Exercise material:
(begin)

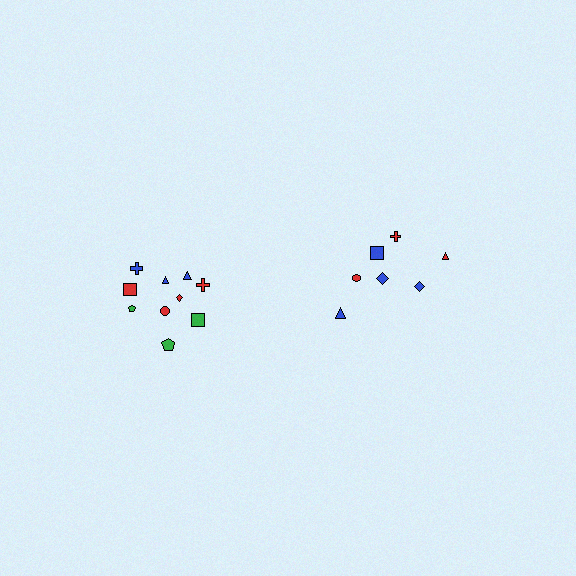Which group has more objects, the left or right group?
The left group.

(end)
(begin)

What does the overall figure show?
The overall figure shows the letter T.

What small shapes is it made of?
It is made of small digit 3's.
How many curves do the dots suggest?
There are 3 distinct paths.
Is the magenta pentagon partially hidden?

(end)

Task objective:
Retype exactly, and only, the lines from the one containing "What small shapes is it made of?" through the one containing "Is the magenta pentagon partially hidden?", both included.

Output of the task:
What small shapes is it made of?
It is made of small digit 3's.
How many curves do the dots suggest?
There are 3 distinct paths.
Is the magenta pentagon partially hidden?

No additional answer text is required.